Data entries about shape features
┄┄┄┄┄┄┄┄┄┄
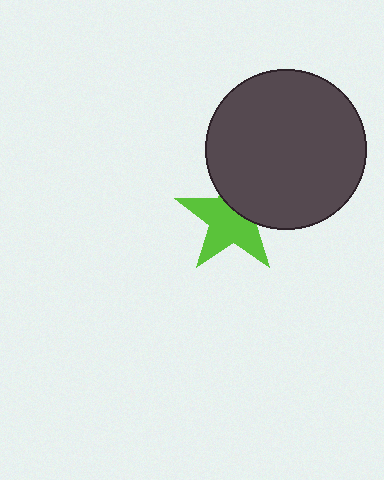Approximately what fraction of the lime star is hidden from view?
Roughly 37% of the lime star is hidden behind the dark gray circle.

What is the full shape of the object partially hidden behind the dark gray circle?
The partially hidden object is a lime star.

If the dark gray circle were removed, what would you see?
You would see the complete lime star.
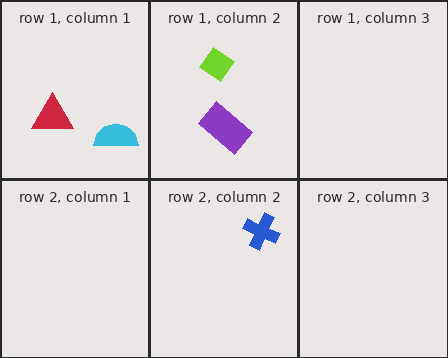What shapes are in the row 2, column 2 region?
The blue cross.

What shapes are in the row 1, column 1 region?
The red triangle, the cyan semicircle.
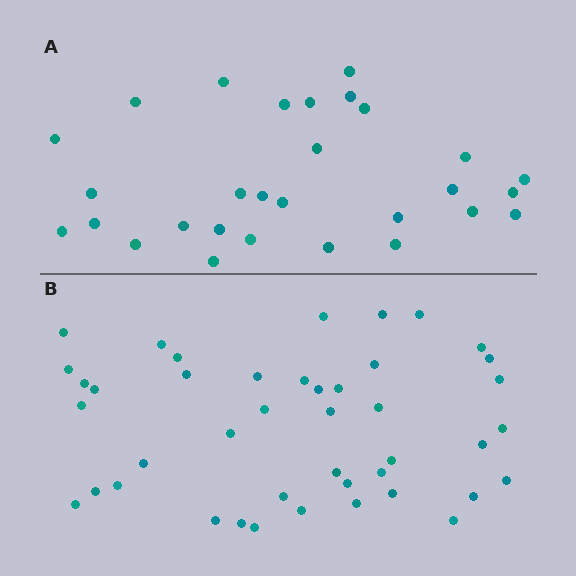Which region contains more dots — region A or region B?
Region B (the bottom region) has more dots.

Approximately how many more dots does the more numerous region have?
Region B has approximately 15 more dots than region A.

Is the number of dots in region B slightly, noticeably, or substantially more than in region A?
Region B has substantially more. The ratio is roughly 1.5 to 1.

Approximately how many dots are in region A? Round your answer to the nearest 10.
About 30 dots. (The exact count is 29, which rounds to 30.)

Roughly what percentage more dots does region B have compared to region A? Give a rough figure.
About 50% more.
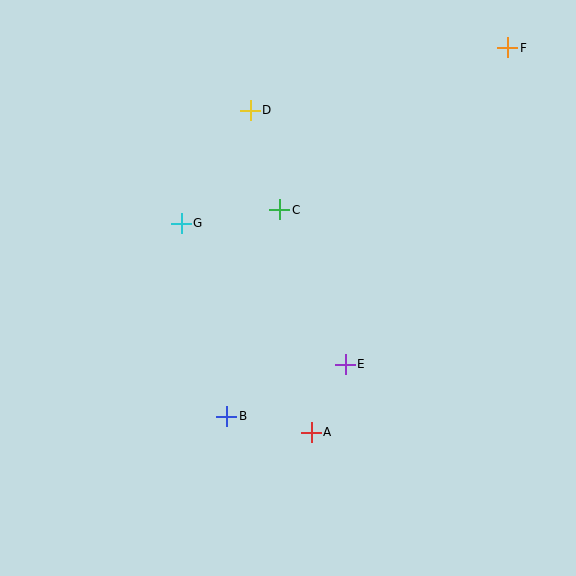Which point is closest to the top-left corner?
Point D is closest to the top-left corner.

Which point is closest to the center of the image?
Point C at (280, 210) is closest to the center.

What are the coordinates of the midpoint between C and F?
The midpoint between C and F is at (394, 129).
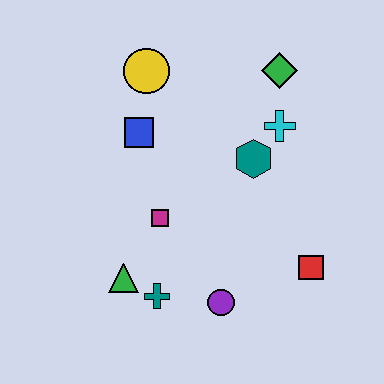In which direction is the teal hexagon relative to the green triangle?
The teal hexagon is to the right of the green triangle.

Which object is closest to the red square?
The purple circle is closest to the red square.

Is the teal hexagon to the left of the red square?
Yes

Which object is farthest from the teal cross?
The green diamond is farthest from the teal cross.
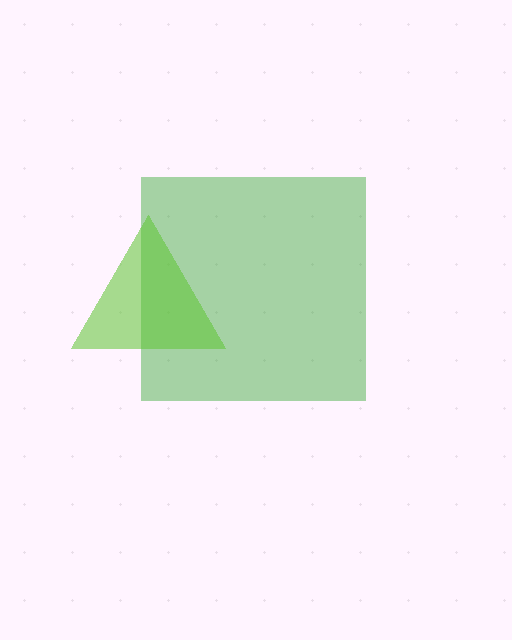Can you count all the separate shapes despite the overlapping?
Yes, there are 2 separate shapes.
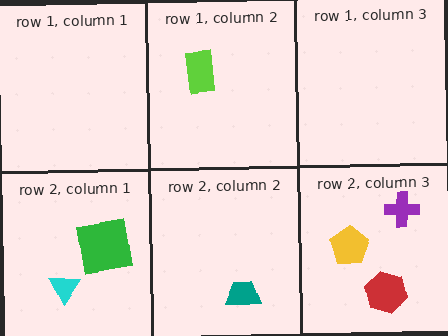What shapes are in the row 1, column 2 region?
The lime rectangle.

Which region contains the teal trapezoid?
The row 2, column 2 region.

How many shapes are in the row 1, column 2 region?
1.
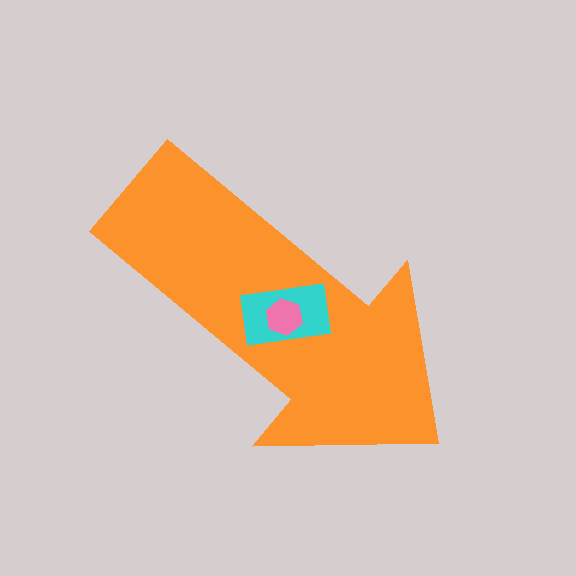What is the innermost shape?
The pink hexagon.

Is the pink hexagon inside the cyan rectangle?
Yes.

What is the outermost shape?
The orange arrow.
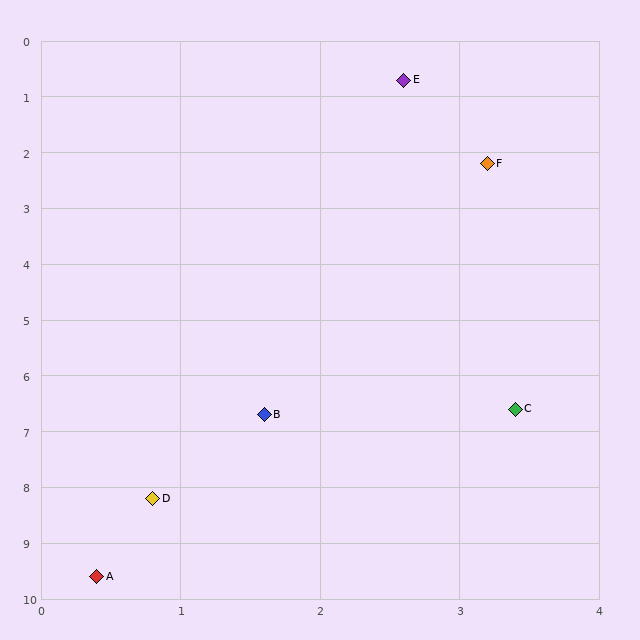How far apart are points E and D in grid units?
Points E and D are about 7.7 grid units apart.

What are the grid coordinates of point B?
Point B is at approximately (1.6, 6.7).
┄┄┄┄┄┄┄┄┄┄
What is required: Except for the pictures, copy every line of the records above exactly.

The answer:
Approximately what fraction of the lime star is hidden from view?
Roughly 37% of the lime star is hidden behind the dark gray circle.

What is the full shape of the object partially hidden behind the dark gray circle?
The partially hidden object is a lime star.

If the dark gray circle were removed, what would you see?
You would see the complete lime star.
What shapes are in the row 2, column 2 region?
The blue cross.

What shapes are in the row 1, column 1 region?
The red triangle, the cyan semicircle.
Which region contains more dots — region A or region B?
Region B (the bottom region) has more dots.

Approximately how many more dots does the more numerous region have?
Region B has approximately 15 more dots than region A.

Is the number of dots in region B slightly, noticeably, or substantially more than in region A?
Region B has substantially more. The ratio is roughly 1.5 to 1.

Approximately how many dots are in region A? Round your answer to the nearest 10.
About 30 dots. (The exact count is 29, which rounds to 30.)

Roughly what percentage more dots does region B have compared to region A? Give a rough figure.
About 50% more.
Which point is closest to the top-left corner?
Point D is closest to the top-left corner.

Which point is closest to the center of the image?
Point C at (280, 210) is closest to the center.

What are the coordinates of the midpoint between C and F?
The midpoint between C and F is at (394, 129).
In which direction is the teal hexagon relative to the green triangle?
The teal hexagon is to the right of the green triangle.

Which object is closest to the red square?
The purple circle is closest to the red square.

Is the teal hexagon to the left of the red square?
Yes

Which object is farthest from the teal cross?
The green diamond is farthest from the teal cross.
Can you count all the separate shapes despite the overlapping?
Yes, there are 2 separate shapes.
What shapes are in the row 1, column 2 region?
The lime rectangle.

Which region contains the teal trapezoid?
The row 2, column 2 region.

How many shapes are in the row 1, column 2 region?
1.
What is the innermost shape?
The pink hexagon.

Is the pink hexagon inside the cyan rectangle?
Yes.

What is the outermost shape?
The orange arrow.
How far apart are points E and D in grid units?
Points E and D are about 7.7 grid units apart.

What are the grid coordinates of point B?
Point B is at approximately (1.6, 6.7).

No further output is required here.